## RECORDS TO USE
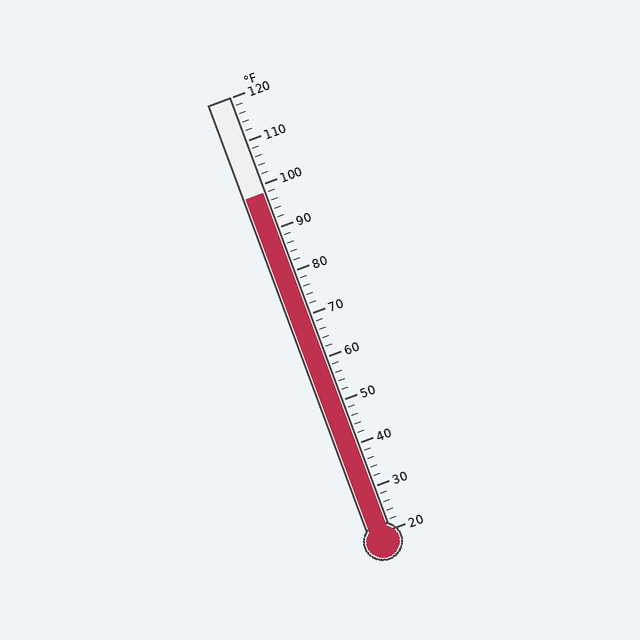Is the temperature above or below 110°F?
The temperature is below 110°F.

* * *

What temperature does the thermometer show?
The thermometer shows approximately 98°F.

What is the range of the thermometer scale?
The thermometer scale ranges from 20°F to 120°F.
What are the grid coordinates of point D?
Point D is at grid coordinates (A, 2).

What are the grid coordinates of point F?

## PROBLEM TO WORK ON
Both the line with "What temperature does the thermometer show?" and the line with "What are the grid coordinates of point F?" belong in the answer; write them out exactly, with every line between.

## TASK ANSWER
What temperature does the thermometer show?
The thermometer shows approximately 98°F.

What is the range of the thermometer scale?
The thermometer scale ranges from 20°F to 120°F.
What are the grid coordinates of point D?
Point D is at grid coordinates (A, 2).

What are the grid coordinates of point F?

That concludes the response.